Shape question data
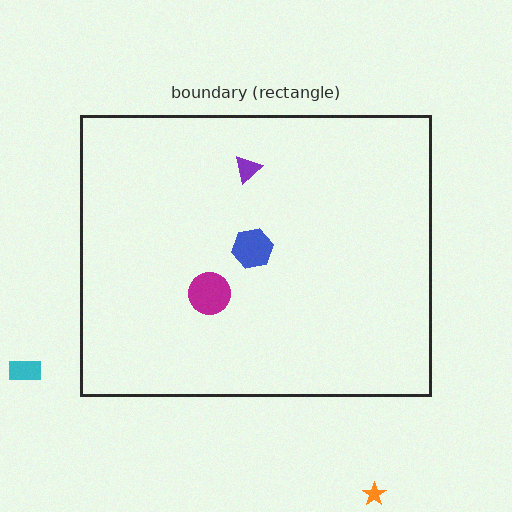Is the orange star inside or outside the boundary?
Outside.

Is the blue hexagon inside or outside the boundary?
Inside.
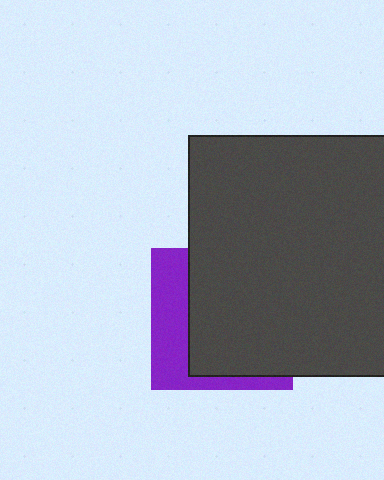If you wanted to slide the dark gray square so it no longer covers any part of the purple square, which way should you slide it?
Slide it right — that is the most direct way to separate the two shapes.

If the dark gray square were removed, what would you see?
You would see the complete purple square.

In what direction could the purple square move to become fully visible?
The purple square could move left. That would shift it out from behind the dark gray square entirely.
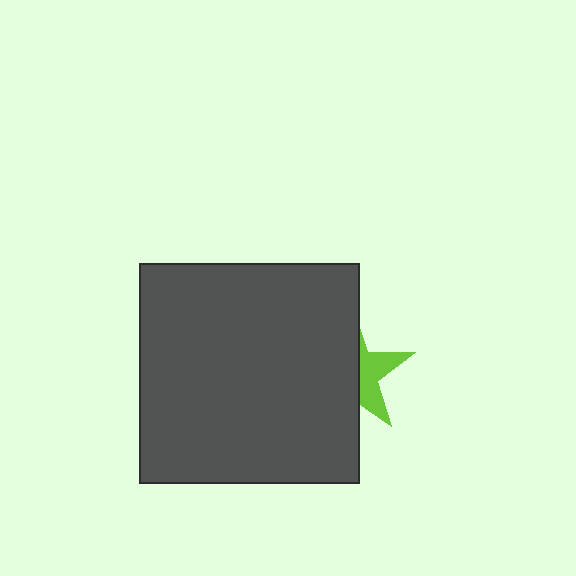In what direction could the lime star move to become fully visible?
The lime star could move right. That would shift it out from behind the dark gray rectangle entirely.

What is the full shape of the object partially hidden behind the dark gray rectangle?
The partially hidden object is a lime star.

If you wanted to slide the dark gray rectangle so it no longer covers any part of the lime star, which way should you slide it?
Slide it left — that is the most direct way to separate the two shapes.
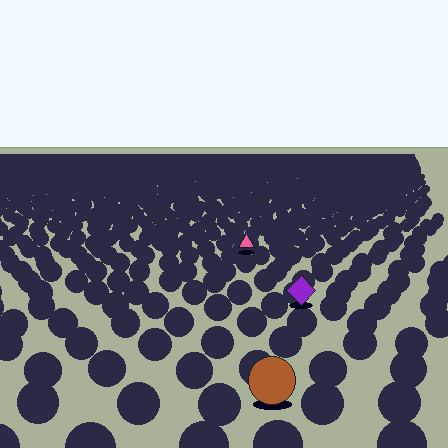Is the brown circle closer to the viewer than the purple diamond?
Yes. The brown circle is closer — you can tell from the texture gradient: the ground texture is coarser near it.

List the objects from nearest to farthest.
From nearest to farthest: the brown circle, the purple diamond, the pink triangle.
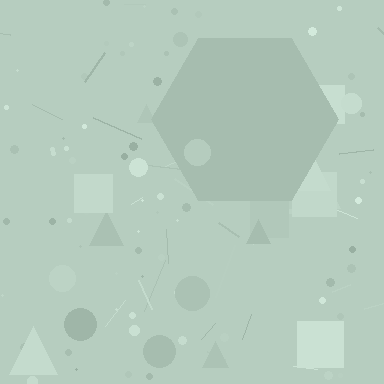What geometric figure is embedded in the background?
A hexagon is embedded in the background.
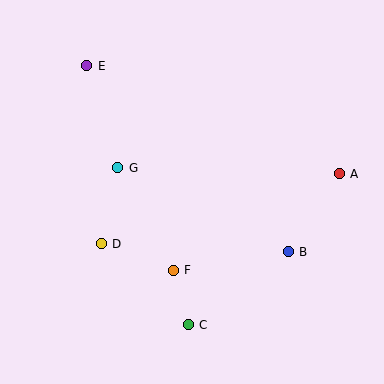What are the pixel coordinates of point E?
Point E is at (87, 66).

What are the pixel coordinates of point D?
Point D is at (101, 244).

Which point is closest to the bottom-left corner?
Point D is closest to the bottom-left corner.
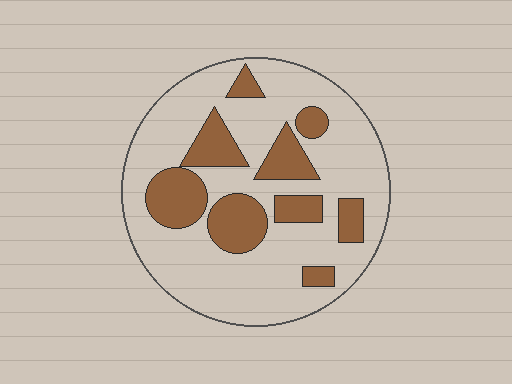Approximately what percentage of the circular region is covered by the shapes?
Approximately 25%.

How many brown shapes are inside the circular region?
9.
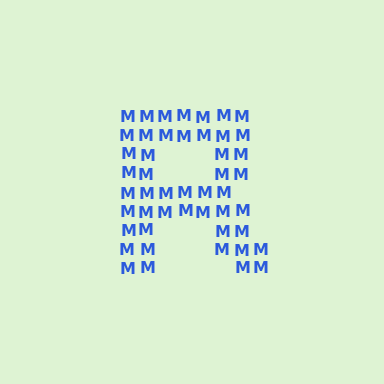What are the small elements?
The small elements are letter M's.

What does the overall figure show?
The overall figure shows the letter R.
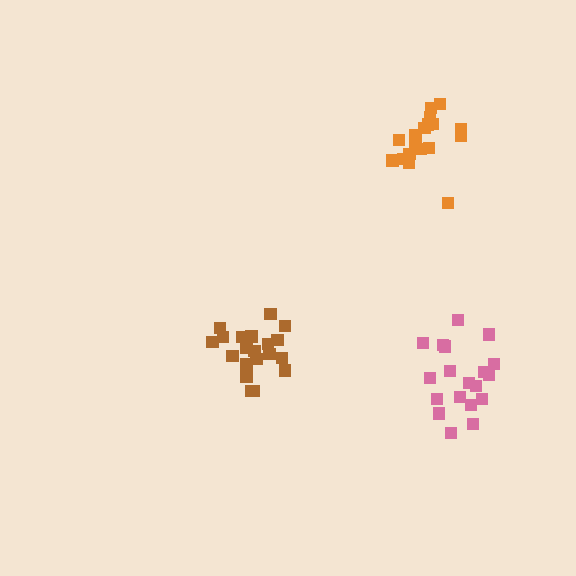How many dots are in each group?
Group 1: 18 dots, Group 2: 19 dots, Group 3: 20 dots (57 total).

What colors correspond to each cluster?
The clusters are colored: orange, pink, brown.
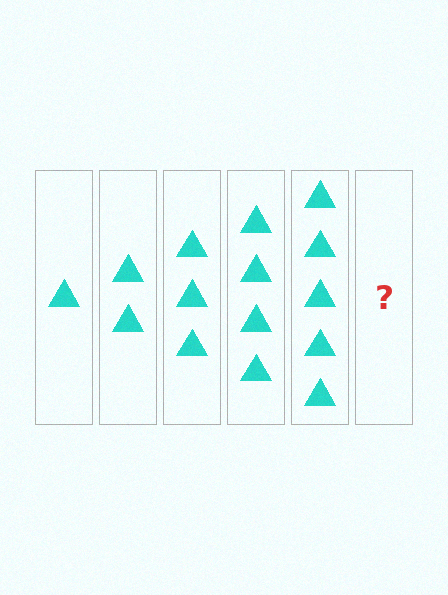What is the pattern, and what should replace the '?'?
The pattern is that each step adds one more triangle. The '?' should be 6 triangles.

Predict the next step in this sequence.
The next step is 6 triangles.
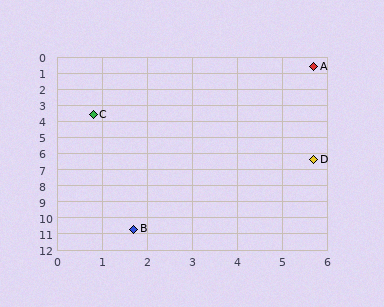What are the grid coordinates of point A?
Point A is at approximately (5.7, 0.6).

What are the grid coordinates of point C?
Point C is at approximately (0.8, 3.6).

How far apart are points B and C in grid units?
Points B and C are about 7.2 grid units apart.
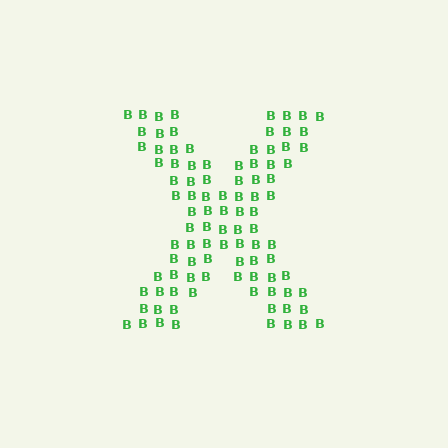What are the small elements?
The small elements are letter B's.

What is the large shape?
The large shape is the letter X.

**AIM**
Please write out all of the material above without changing a word, and omit any pictures.

**RESPONSE FOR THIS EXERCISE**
Is the orange star inside or outside the boundary?
Outside.

Is the blue hexagon inside or outside the boundary?
Inside.
If you wanted to slide the dark gray square so it no longer covers any part of the purple square, which way should you slide it?
Slide it right — that is the most direct way to separate the two shapes.

If the dark gray square were removed, what would you see?
You would see the complete purple square.

In what direction could the purple square move to become fully visible?
The purple square could move left. That would shift it out from behind the dark gray square entirely.
In what direction could the lime star move to become fully visible?
The lime star could move right. That would shift it out from behind the dark gray rectangle entirely.

What is the full shape of the object partially hidden behind the dark gray rectangle?
The partially hidden object is a lime star.

If you wanted to slide the dark gray rectangle so it no longer covers any part of the lime star, which way should you slide it?
Slide it left — that is the most direct way to separate the two shapes.
Is the brown circle closer to the viewer than the purple diamond?
Yes. The brown circle is closer — you can tell from the texture gradient: the ground texture is coarser near it.

List the objects from nearest to farthest.
From nearest to farthest: the brown circle, the purple diamond, the pink triangle.
What geometric figure is embedded in the background?
A hexagon is embedded in the background.
What are the pixel coordinates of point E?
Point E is at (87, 66).

What are the pixel coordinates of point D?
Point D is at (101, 244).

Which point is closest to the bottom-left corner?
Point D is closest to the bottom-left corner.
Approximately what percentage of the circular region is covered by the shapes?
Approximately 25%.

How many brown shapes are inside the circular region?
9.
What are the small elements?
The small elements are letter M's.

What does the overall figure show?
The overall figure shows the letter R.
How many dots are in each group?
Group 1: 18 dots, Group 2: 19 dots, Group 3: 20 dots (57 total).

What colors correspond to each cluster?
The clusters are colored: orange, pink, brown.
What is the pattern, and what should replace the '?'?
The pattern is that each step adds one more triangle. The '?' should be 6 triangles.

Predict the next step in this sequence.
The next step is 6 triangles.
What are the grid coordinates of point A?
Point A is at approximately (5.7, 0.6).

What are the grid coordinates of point C?
Point C is at approximately (0.8, 3.6).

How far apart are points B and C in grid units?
Points B and C are about 7.2 grid units apart.
What are the small elements?
The small elements are letter B's.

What is the large shape?
The large shape is the letter X.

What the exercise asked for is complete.